— Directions —
Only the span from the line containing "How many powers" down to the line containing "Is the coverage" is to be printed, exactly and inclusively, with pictures omitted.

— Recorded data —
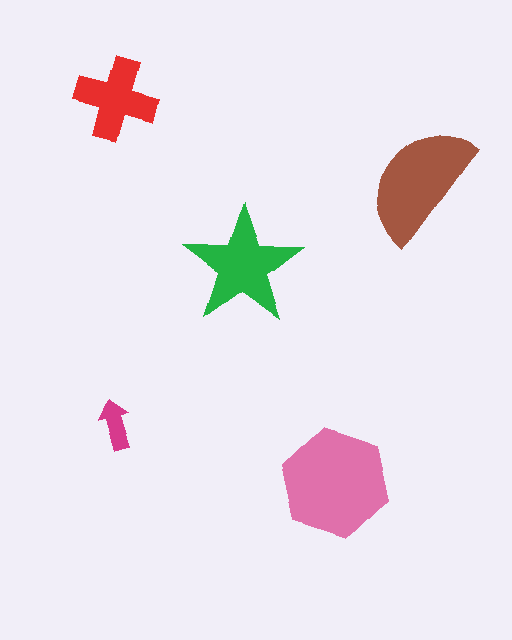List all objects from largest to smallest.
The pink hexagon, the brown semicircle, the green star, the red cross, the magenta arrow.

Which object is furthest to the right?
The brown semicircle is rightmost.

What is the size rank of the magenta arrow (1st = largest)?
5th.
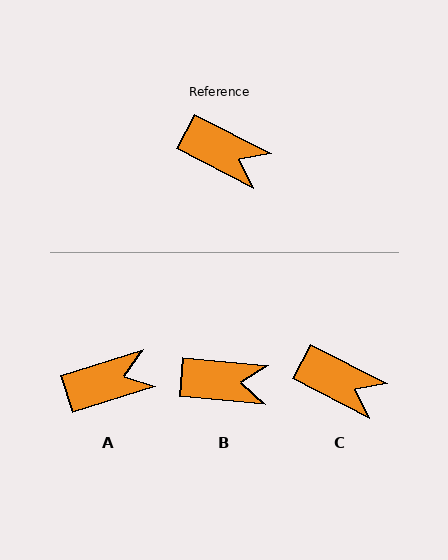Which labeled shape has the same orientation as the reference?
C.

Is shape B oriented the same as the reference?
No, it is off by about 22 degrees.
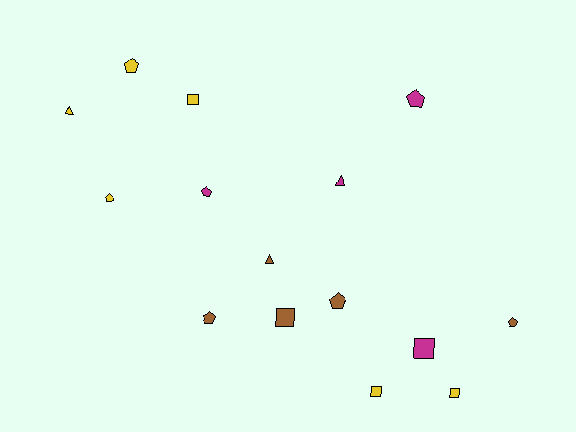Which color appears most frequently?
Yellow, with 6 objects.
==
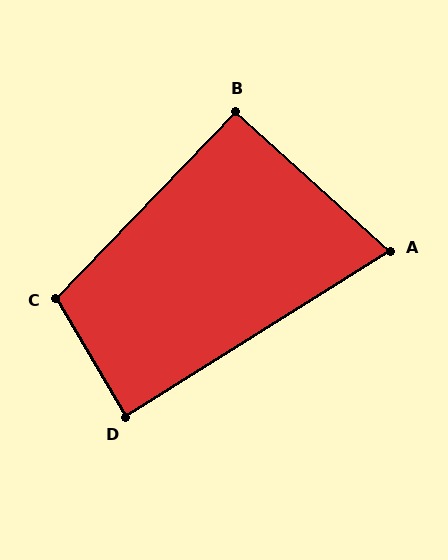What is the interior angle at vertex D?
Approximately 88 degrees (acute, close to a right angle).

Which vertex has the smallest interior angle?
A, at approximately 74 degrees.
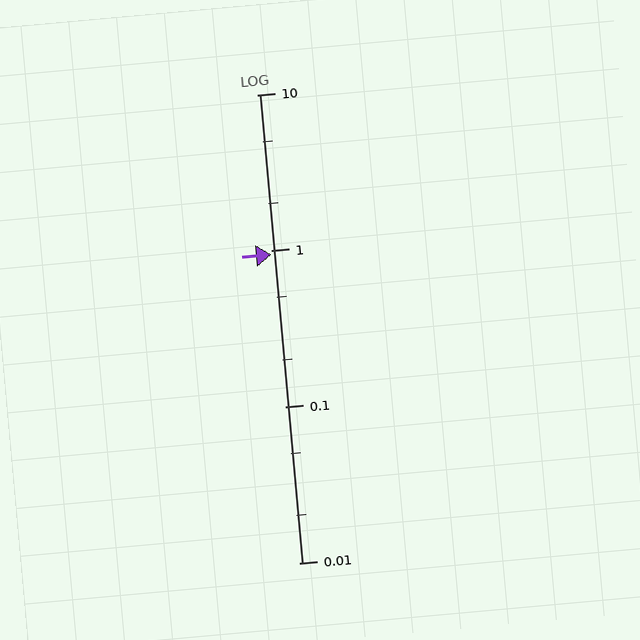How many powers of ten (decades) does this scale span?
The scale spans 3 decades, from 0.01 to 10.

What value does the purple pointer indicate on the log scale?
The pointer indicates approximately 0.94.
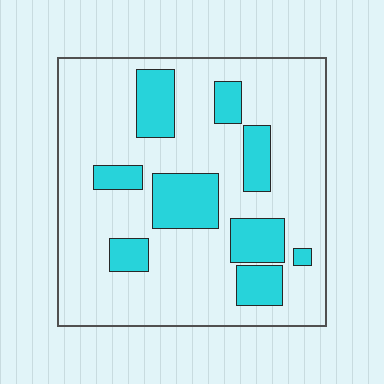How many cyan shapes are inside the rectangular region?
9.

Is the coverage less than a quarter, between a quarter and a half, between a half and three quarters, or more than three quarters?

— Solution for this problem —
How many powers of ten (decades) does this scale span?
The scale spans 3 decades, from 0.01 to 10.

What value does the purple pointer indicate on the log scale?
The pointer indicates approximately 0.94.
How many cyan shapes are inside the rectangular region?
9.

Is the coverage less than a quarter, between a quarter and a half, between a half and three quarters, or more than three quarters?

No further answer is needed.